→ STATED EXERCISE
Could you copy, word for word, only the lines from the one containing "Which object is farthest from the lime cross?" through the last line of the records below, both included?

→ RECORDS PROVIDED
-- BEGIN --
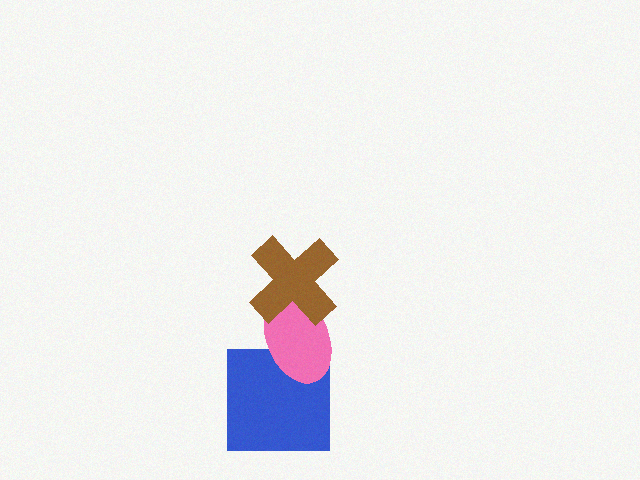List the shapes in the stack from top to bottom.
From top to bottom: the brown cross, the pink ellipse, the blue square.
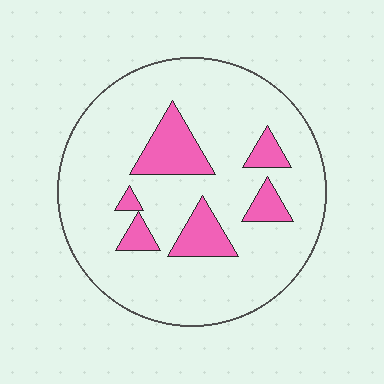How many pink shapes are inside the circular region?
6.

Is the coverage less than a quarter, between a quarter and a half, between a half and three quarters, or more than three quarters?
Less than a quarter.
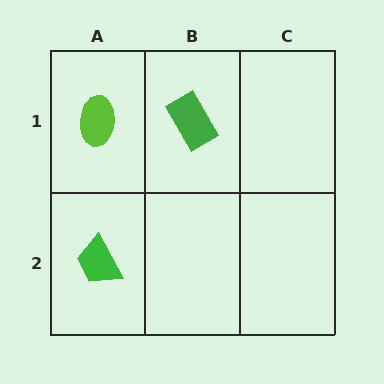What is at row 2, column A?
A green trapezoid.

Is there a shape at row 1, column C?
No, that cell is empty.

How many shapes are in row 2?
1 shape.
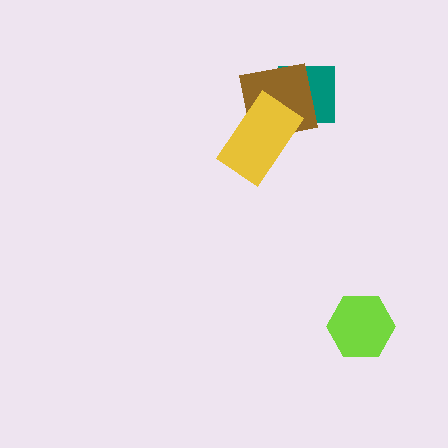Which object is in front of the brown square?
The yellow rectangle is in front of the brown square.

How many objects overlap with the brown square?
2 objects overlap with the brown square.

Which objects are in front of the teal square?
2 objects cover part of the teal square: the brown square and the yellow rectangle.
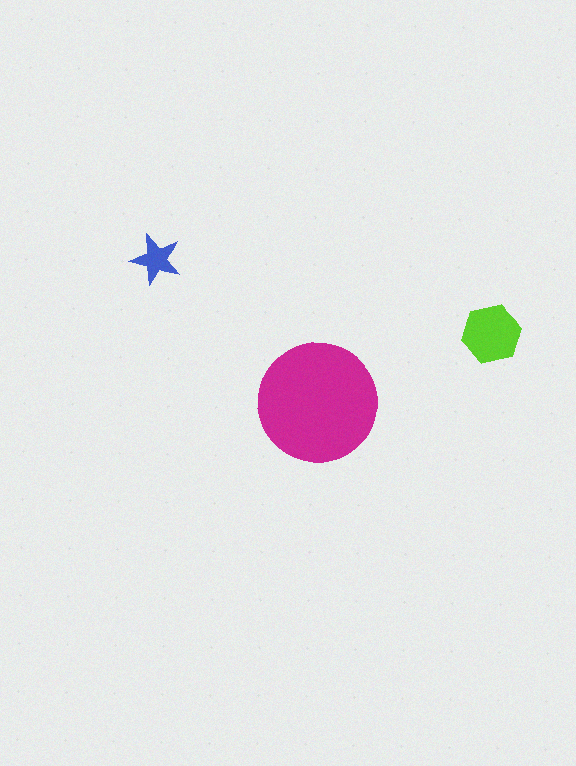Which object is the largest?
The magenta circle.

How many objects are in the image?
There are 3 objects in the image.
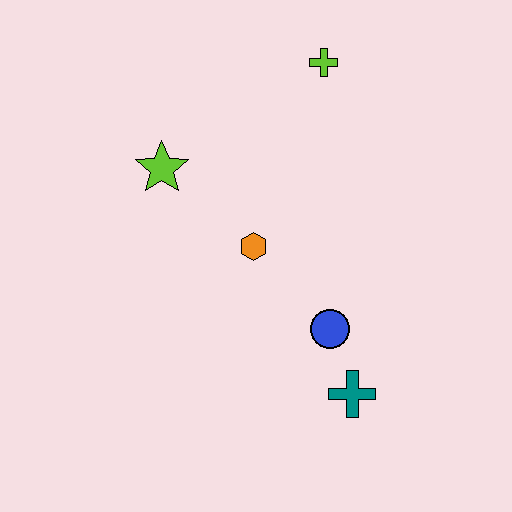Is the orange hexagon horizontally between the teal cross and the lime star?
Yes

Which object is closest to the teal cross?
The blue circle is closest to the teal cross.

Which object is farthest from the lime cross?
The teal cross is farthest from the lime cross.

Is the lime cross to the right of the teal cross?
No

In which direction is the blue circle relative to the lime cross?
-- END --
→ TASK ANSWER
Which object is farthest from the lime cross?
The teal cross is farthest from the lime cross.

Is the lime cross to the right of the teal cross?
No

In which direction is the blue circle relative to the lime cross?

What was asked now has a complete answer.